■ GIVEN EXERCISE: Below this line is a listing that includes pictures. Copy exactly, and only, the lines from the one containing "[5 frames are shown]" through the one containing "[Two images are shown]"; the pictures do not go in the copy.

■ INPUT DATA:
※ ※ ※
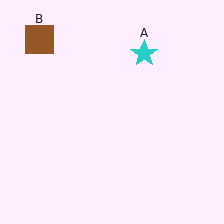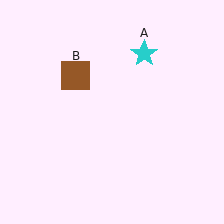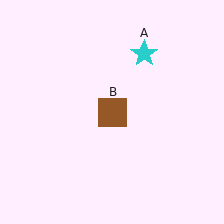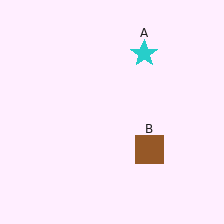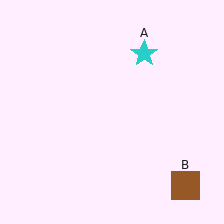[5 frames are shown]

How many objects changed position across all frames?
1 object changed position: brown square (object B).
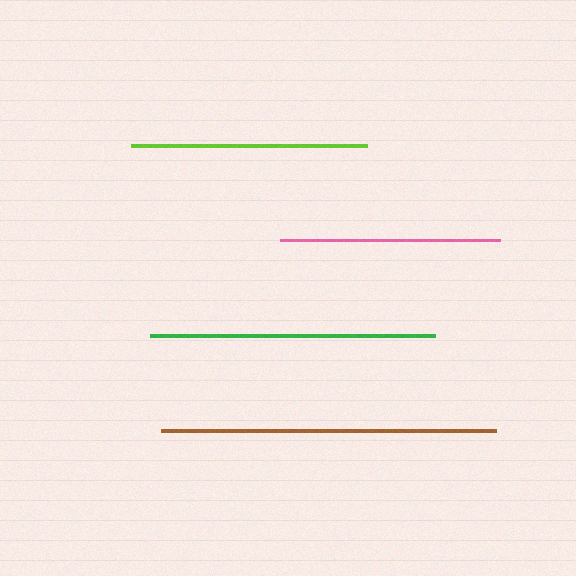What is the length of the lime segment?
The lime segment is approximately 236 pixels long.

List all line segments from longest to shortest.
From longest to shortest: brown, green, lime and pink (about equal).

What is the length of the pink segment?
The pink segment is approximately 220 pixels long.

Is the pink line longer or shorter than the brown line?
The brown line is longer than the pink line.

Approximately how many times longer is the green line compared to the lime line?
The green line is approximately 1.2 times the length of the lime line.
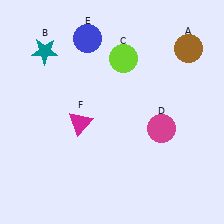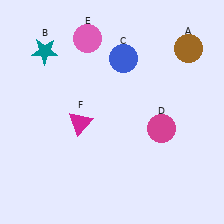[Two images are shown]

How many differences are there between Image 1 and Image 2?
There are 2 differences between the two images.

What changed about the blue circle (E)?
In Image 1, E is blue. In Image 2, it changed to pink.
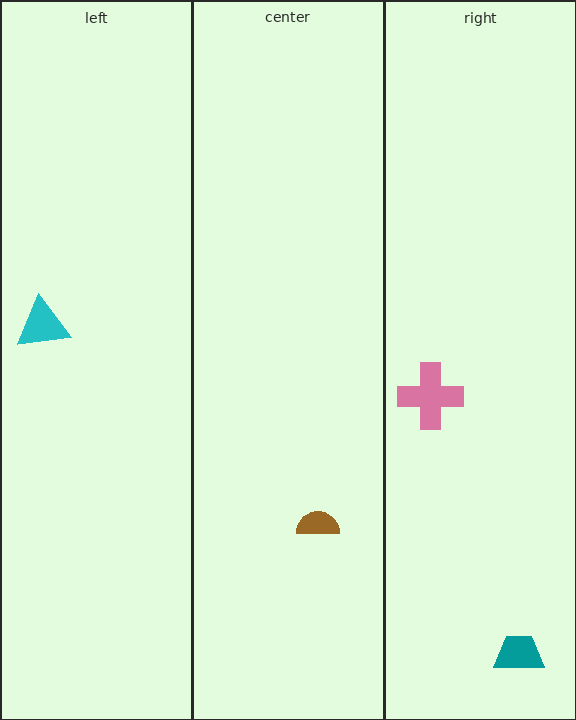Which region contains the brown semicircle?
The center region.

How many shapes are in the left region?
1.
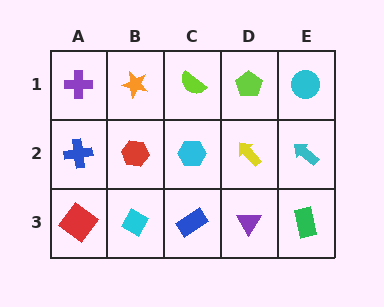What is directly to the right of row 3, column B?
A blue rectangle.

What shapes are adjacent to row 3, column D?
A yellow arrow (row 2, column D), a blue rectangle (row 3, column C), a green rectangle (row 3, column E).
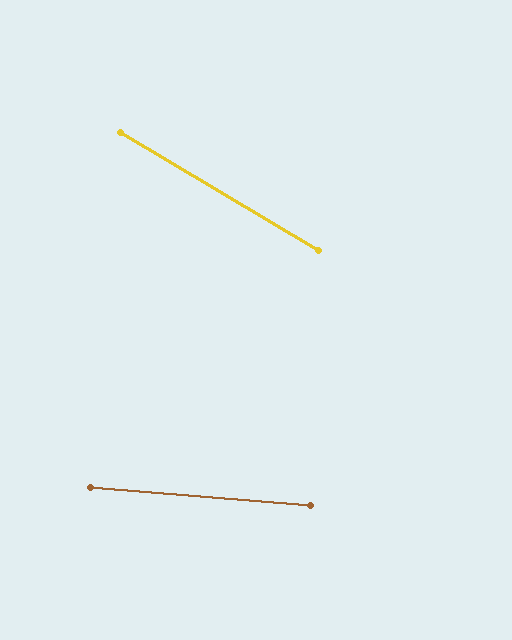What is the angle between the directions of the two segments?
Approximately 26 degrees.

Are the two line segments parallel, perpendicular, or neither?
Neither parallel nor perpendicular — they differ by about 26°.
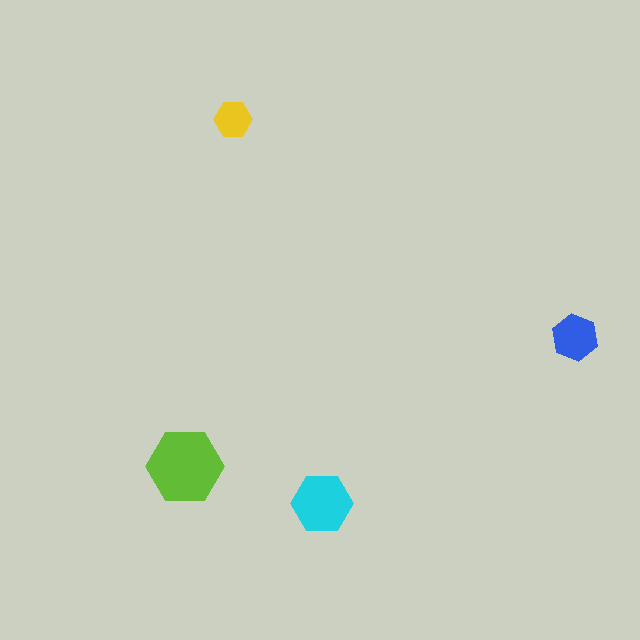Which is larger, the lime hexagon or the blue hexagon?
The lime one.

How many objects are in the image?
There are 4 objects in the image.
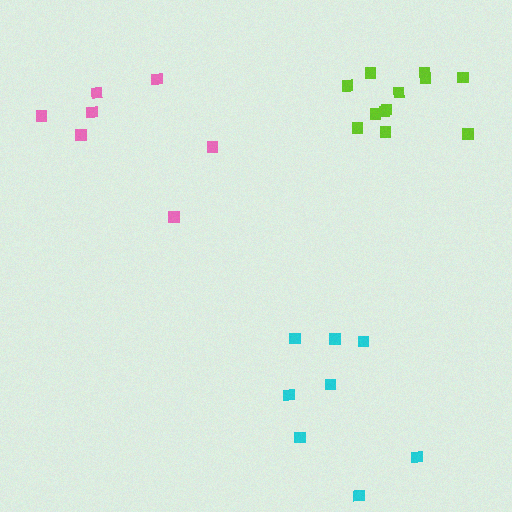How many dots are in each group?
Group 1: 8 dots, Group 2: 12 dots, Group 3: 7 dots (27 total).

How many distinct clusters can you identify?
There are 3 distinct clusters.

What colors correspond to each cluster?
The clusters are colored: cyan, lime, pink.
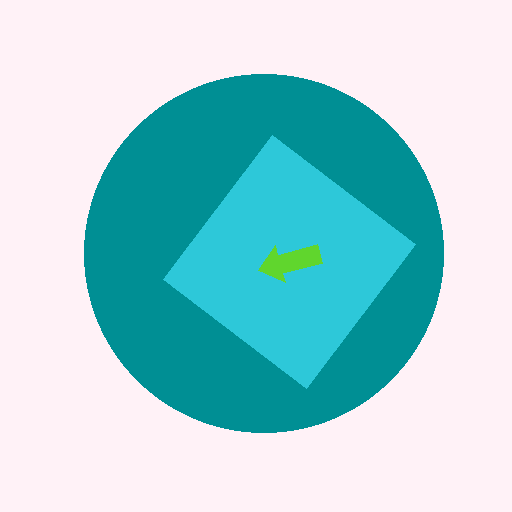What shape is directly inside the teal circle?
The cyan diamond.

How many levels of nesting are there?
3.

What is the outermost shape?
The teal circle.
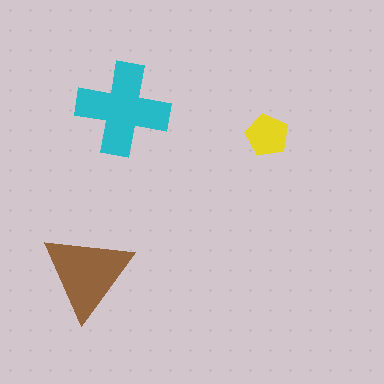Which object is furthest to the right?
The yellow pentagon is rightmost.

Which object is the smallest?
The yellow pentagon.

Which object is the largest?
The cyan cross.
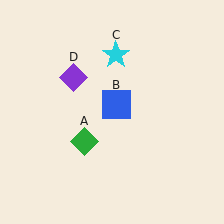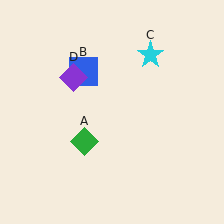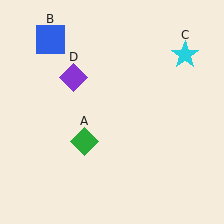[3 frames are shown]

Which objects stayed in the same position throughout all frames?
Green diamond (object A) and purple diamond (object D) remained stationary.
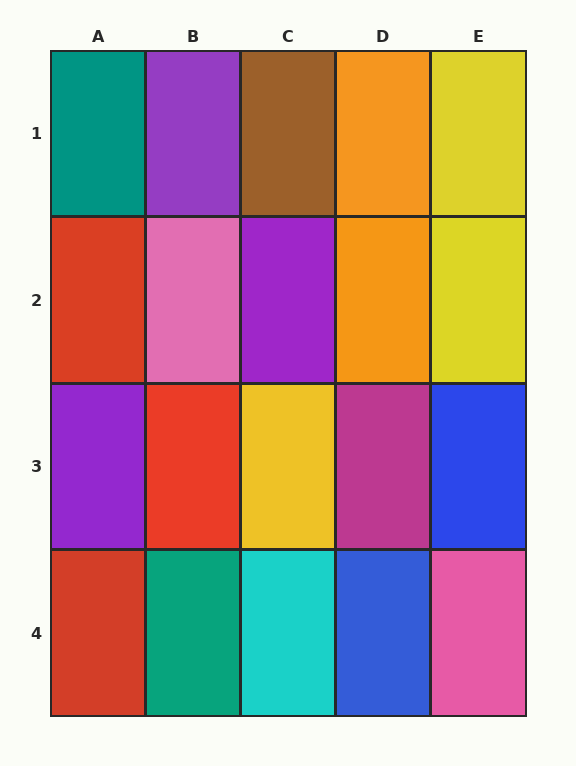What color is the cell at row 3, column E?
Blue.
※ ※ ※
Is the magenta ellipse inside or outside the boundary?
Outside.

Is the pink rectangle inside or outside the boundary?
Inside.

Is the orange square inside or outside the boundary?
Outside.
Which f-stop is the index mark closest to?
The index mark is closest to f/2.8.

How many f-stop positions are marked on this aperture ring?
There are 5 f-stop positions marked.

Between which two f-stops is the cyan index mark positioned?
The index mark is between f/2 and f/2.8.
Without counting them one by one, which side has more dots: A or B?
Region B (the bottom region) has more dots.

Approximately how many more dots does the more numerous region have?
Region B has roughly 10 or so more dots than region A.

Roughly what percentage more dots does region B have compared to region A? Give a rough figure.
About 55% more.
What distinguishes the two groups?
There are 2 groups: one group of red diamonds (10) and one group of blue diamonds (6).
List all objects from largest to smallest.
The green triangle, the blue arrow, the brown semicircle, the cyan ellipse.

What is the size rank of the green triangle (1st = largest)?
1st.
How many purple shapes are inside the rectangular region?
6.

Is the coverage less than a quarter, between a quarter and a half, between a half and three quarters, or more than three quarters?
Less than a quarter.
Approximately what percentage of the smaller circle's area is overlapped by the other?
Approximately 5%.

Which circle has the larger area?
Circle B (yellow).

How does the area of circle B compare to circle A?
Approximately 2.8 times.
※ ※ ※
■ FULL OUTPUT:
[5 frames are shown]

How many objects changed position across all frames?
1 object changed position: brown square (object B).
What is the length of the lime segment?
The lime segment is approximately 236 pixels long.

List all line segments from longest to shortest.
From longest to shortest: brown, green, lime and pink (about equal).

What is the length of the pink segment?
The pink segment is approximately 220 pixels long.

Is the pink line longer or shorter than the brown line?
The brown line is longer than the pink line.

Approximately how many times longer is the green line compared to the lime line?
The green line is approximately 1.2 times the length of the lime line.
[Two images are shown]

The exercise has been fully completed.